— begin Material provided —

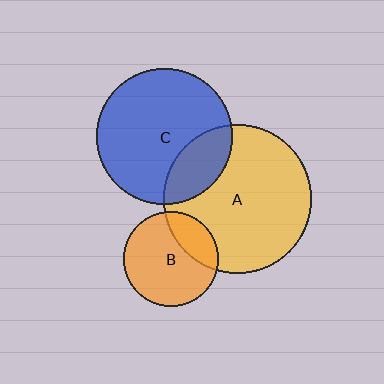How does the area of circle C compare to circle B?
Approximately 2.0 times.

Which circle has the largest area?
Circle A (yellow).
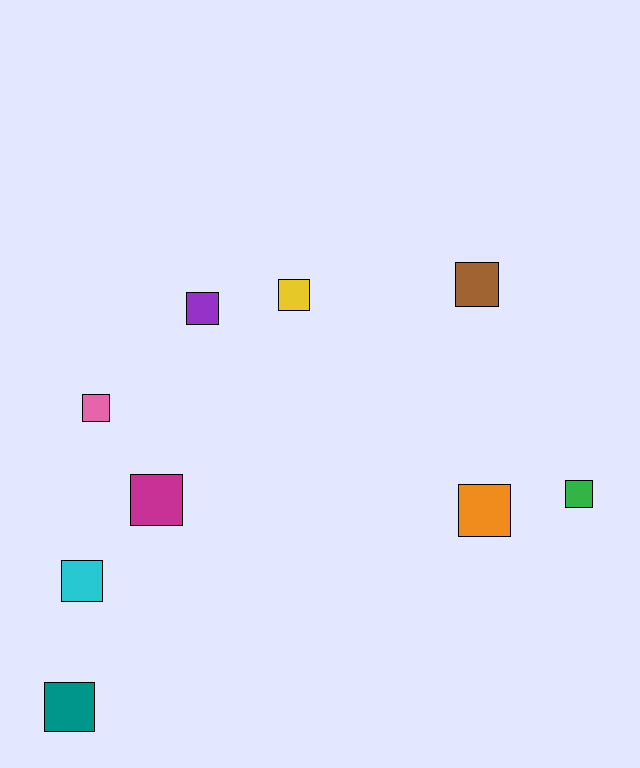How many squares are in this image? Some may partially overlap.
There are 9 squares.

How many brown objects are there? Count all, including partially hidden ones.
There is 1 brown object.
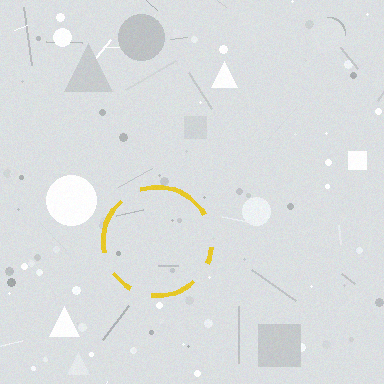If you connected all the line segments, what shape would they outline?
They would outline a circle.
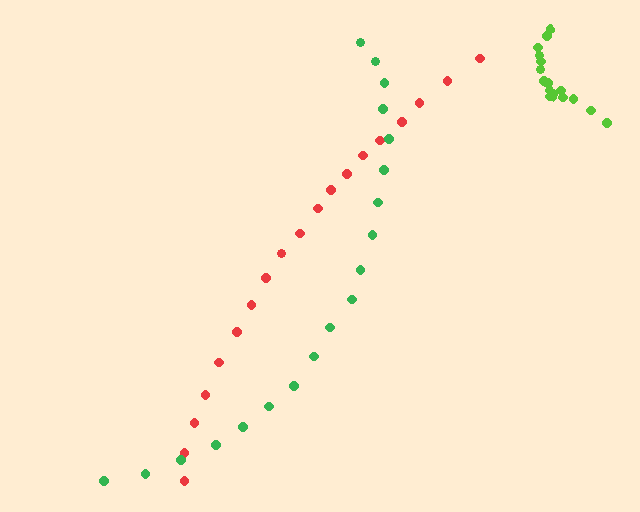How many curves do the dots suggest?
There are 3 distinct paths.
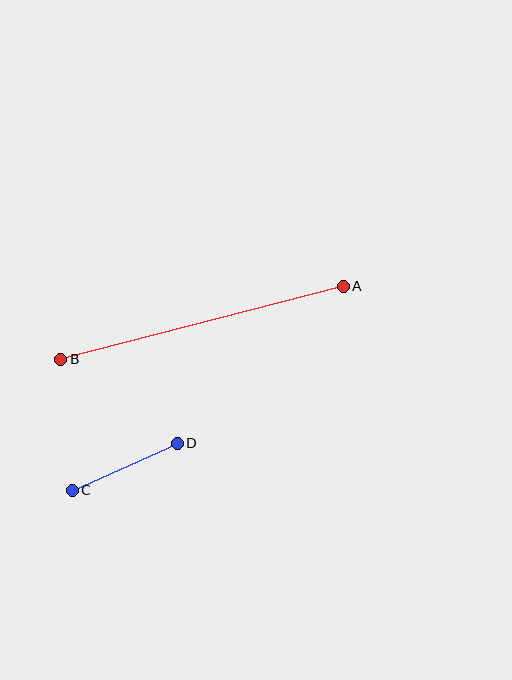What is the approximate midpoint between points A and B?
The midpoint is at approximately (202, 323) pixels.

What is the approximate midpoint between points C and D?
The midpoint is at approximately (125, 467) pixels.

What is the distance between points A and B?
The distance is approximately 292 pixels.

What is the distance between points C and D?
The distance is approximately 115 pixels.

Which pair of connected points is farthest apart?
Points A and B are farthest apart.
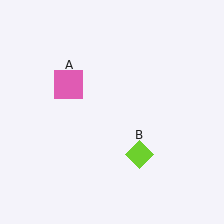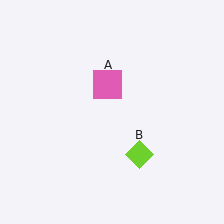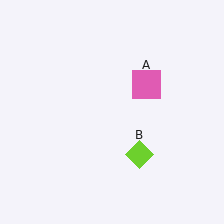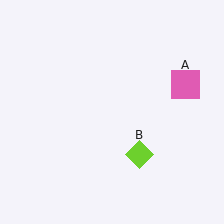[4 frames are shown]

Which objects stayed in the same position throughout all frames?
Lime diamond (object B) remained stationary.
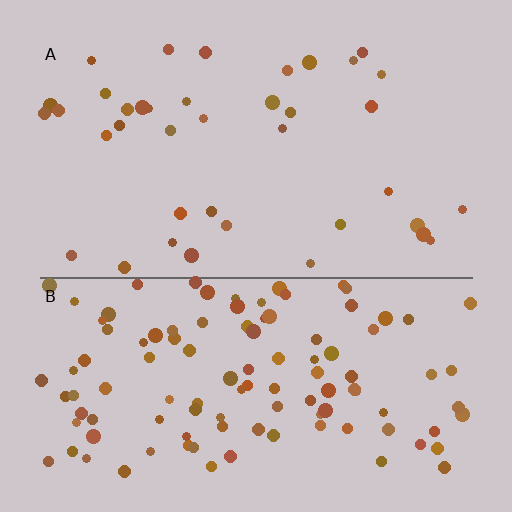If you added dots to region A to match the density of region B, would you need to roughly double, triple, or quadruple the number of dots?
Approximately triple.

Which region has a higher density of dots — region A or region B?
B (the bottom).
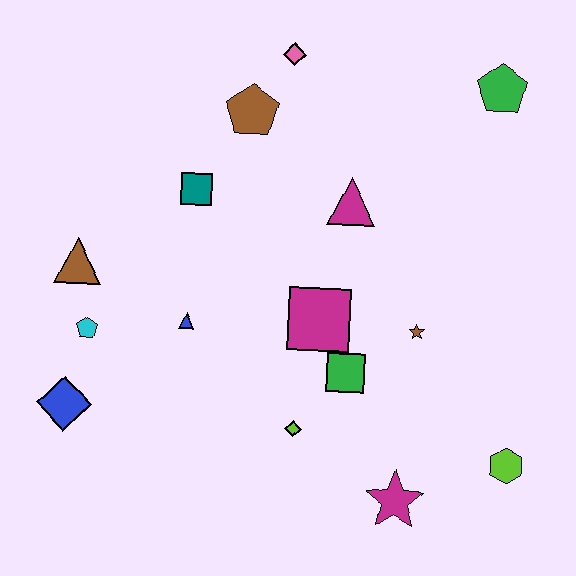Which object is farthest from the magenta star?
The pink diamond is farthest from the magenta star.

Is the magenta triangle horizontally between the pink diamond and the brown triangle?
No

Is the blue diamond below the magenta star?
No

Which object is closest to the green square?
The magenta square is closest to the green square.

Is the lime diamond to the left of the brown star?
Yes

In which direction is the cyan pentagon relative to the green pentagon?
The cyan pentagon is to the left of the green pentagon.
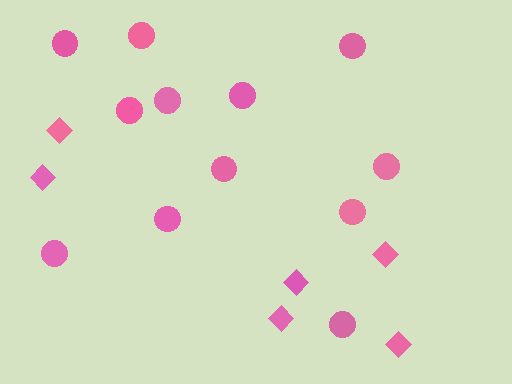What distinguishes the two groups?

— end Material provided —
— begin Material provided —

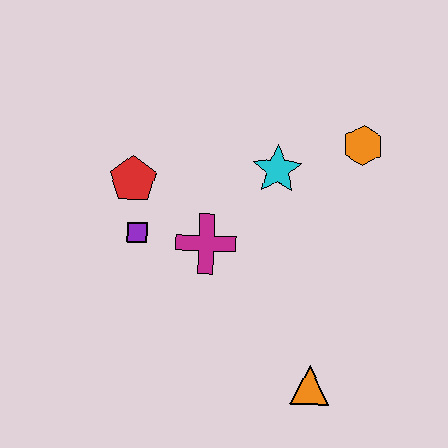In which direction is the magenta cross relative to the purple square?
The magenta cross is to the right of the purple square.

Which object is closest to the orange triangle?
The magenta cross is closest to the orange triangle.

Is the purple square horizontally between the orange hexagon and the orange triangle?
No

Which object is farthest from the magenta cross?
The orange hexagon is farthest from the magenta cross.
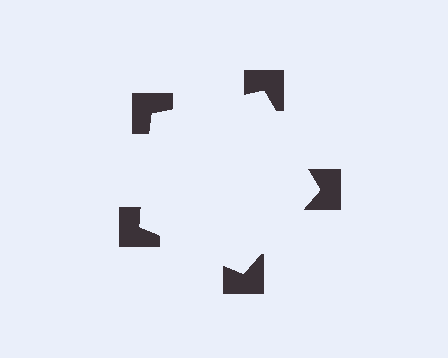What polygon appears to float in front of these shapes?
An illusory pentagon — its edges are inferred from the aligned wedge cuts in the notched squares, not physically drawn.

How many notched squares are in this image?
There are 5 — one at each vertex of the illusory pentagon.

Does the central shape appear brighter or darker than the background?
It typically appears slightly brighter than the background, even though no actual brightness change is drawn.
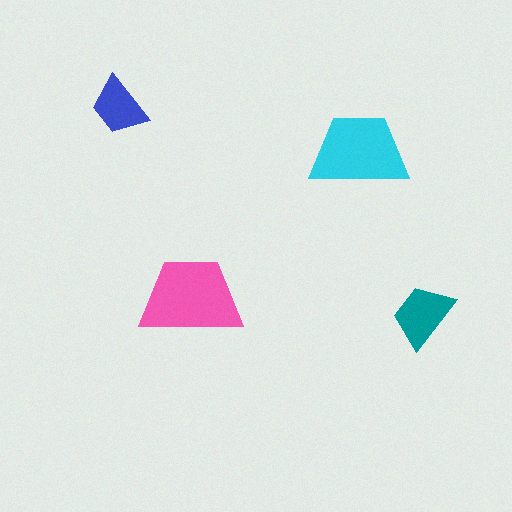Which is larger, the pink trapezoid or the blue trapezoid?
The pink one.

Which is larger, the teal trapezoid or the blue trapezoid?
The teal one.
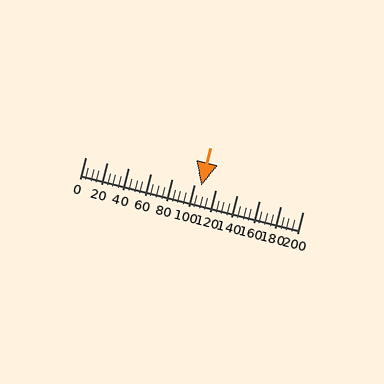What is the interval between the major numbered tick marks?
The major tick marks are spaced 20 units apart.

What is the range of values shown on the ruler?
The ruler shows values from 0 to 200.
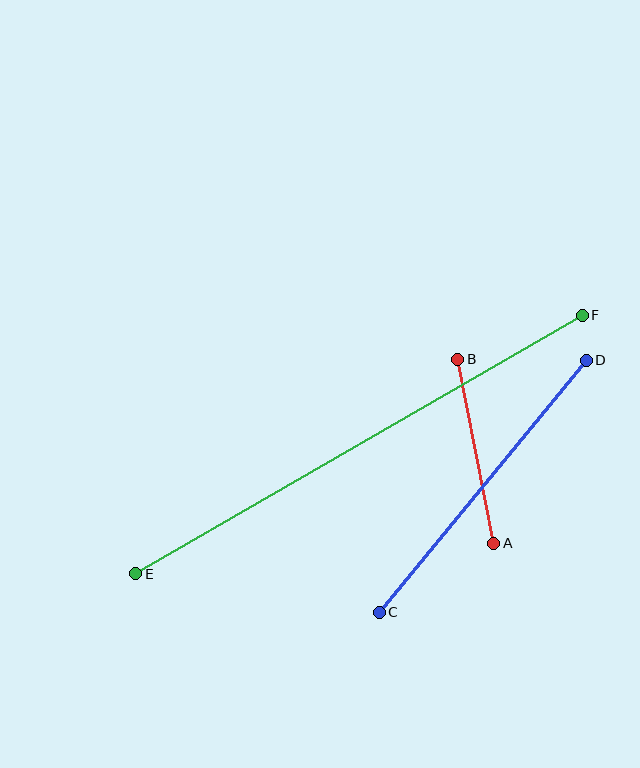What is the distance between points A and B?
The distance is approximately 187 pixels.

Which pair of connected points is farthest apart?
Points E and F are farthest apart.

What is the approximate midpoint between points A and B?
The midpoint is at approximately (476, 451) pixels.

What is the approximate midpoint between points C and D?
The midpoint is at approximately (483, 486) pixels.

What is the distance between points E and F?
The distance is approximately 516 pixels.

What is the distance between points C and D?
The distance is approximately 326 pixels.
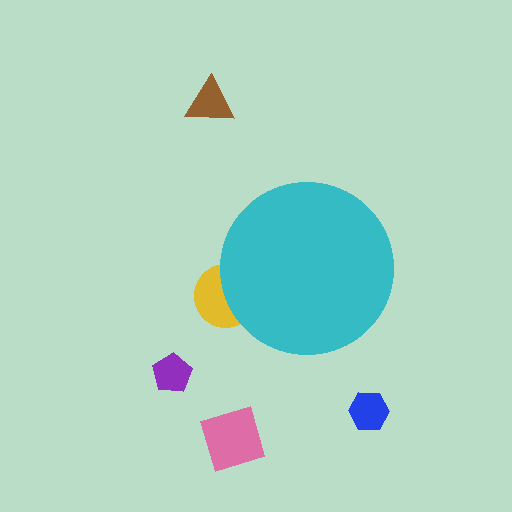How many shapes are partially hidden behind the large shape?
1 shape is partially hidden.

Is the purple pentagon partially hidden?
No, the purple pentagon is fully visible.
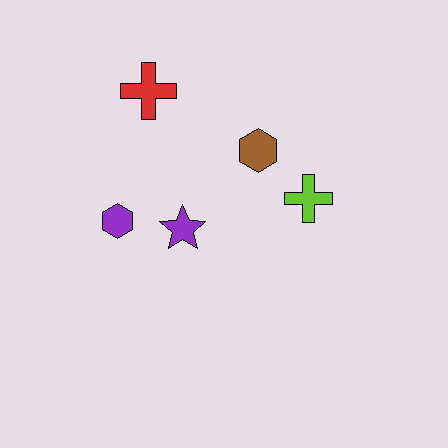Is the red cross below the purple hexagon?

— end Material provided —

**Challenge**
Give back exactly the lines from the one that holds "What is the range" to the one that holds "Is the red cross below the purple hexagon?", with both ends and without the images.

**Finished exercise**
What is the range of values shown on the ruler?
The ruler shows values from 0 to 200.
What is the distance between points A and B?
The distance is approximately 187 pixels.

Which pair of connected points is farthest apart?
Points E and F are farthest apart.

What is the approximate midpoint between points A and B?
The midpoint is at approximately (476, 451) pixels.

What is the approximate midpoint between points C and D?
The midpoint is at approximately (483, 486) pixels.

What is the distance between points E and F?
The distance is approximately 516 pixels.

What is the distance between points C and D?
The distance is approximately 326 pixels.
How many shapes are partially hidden behind the large shape?
1 shape is partially hidden.

Is the purple pentagon partially hidden?
No, the purple pentagon is fully visible.
Is the red cross below the purple hexagon?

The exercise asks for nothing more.